> [THE PROBLEM]
In the entries that follow, identify the line containing "In which direction" and return it together with all later lines, exactly as they appear.

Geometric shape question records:

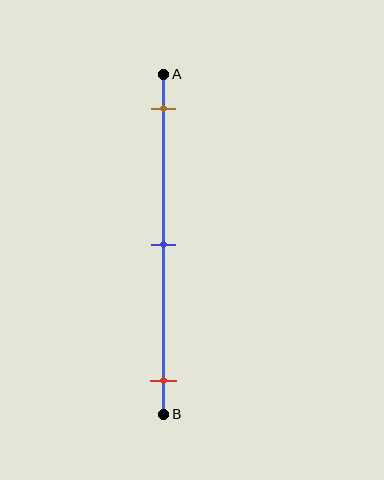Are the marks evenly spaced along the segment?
The marks are evenly spaced relative to one another, but the two end sections (A to the first mark and the last mark to B) are shorter than the gaps between the marks, so they do not divide the segment into equal parts.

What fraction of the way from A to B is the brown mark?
The brown mark is approximately 10% (0.1) of the way from A to B.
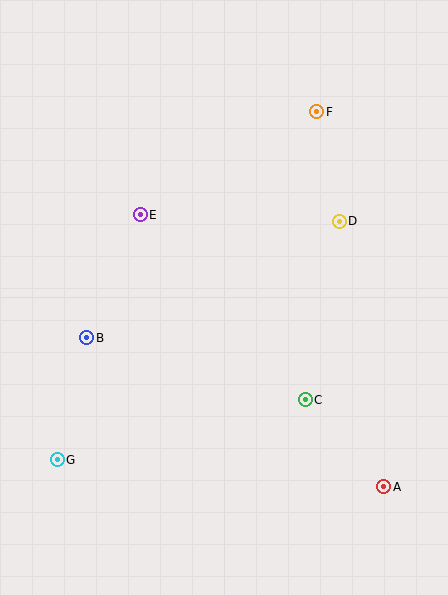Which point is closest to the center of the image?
Point E at (140, 215) is closest to the center.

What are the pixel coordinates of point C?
Point C is at (305, 400).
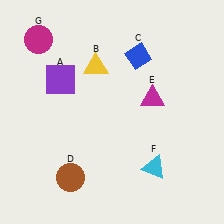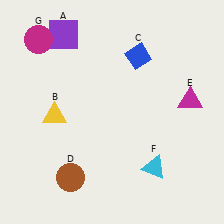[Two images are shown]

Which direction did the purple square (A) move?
The purple square (A) moved up.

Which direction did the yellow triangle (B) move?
The yellow triangle (B) moved down and to the left.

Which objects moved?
The objects that moved are: the purple square (A), the yellow triangle (B), the magenta triangle (E).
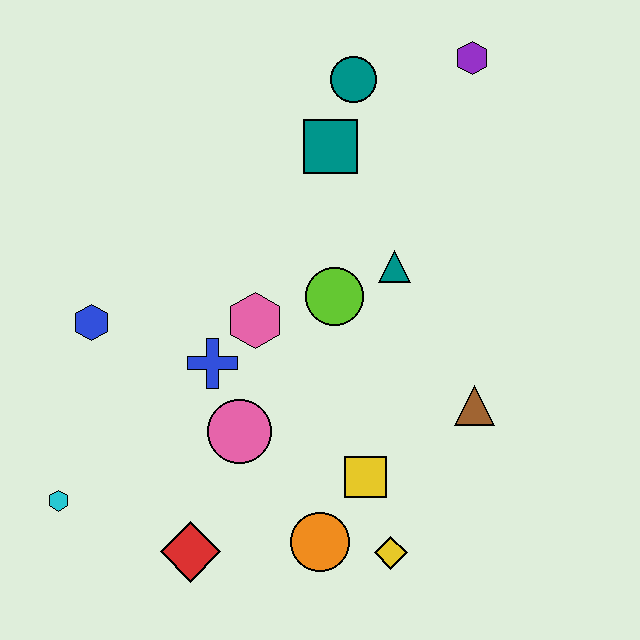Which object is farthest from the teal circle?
The cyan hexagon is farthest from the teal circle.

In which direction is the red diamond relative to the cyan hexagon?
The red diamond is to the right of the cyan hexagon.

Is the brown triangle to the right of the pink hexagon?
Yes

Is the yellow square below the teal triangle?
Yes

> [WORKED ANSWER]
In which direction is the red diamond relative to the cyan hexagon?
The red diamond is to the right of the cyan hexagon.

Is the brown triangle to the right of the pink hexagon?
Yes

Is the yellow square below the teal triangle?
Yes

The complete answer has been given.